┌──

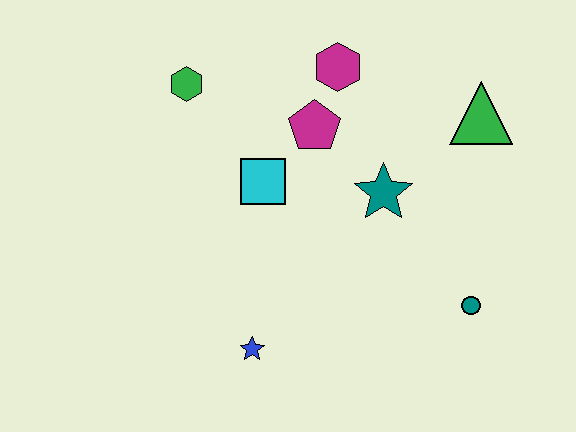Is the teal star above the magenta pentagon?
No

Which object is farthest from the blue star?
The green triangle is farthest from the blue star.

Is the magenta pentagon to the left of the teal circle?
Yes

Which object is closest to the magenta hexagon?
The magenta pentagon is closest to the magenta hexagon.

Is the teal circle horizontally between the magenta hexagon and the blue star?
No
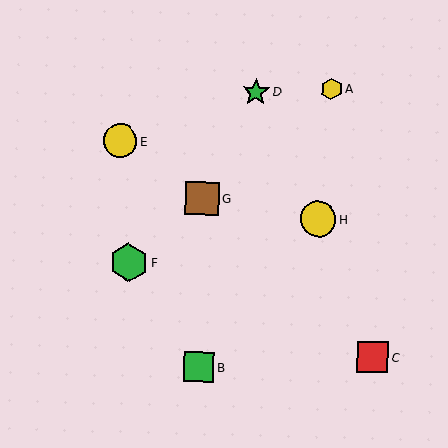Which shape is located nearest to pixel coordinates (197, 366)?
The green square (labeled B) at (199, 367) is nearest to that location.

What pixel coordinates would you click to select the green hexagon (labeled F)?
Click at (129, 262) to select the green hexagon F.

└──

### Task details
Images in the data above are to be skipped. Retype all other material exactly.

### Worked solution
Is the teal star above the magenta pentagon?
No

Which object is farthest from the blue star?
The green triangle is farthest from the blue star.

Is the magenta pentagon to the left of the teal circle?
Yes

Which object is closest to the magenta hexagon?
The magenta pentagon is closest to the magenta hexagon.

Is the teal circle horizontally between the magenta hexagon and the blue star?
No
Which shape is located nearest to pixel coordinates (197, 366)?
The green square (labeled B) at (199, 367) is nearest to that location.

What pixel coordinates would you click to select the green hexagon (labeled F)?
Click at (129, 262) to select the green hexagon F.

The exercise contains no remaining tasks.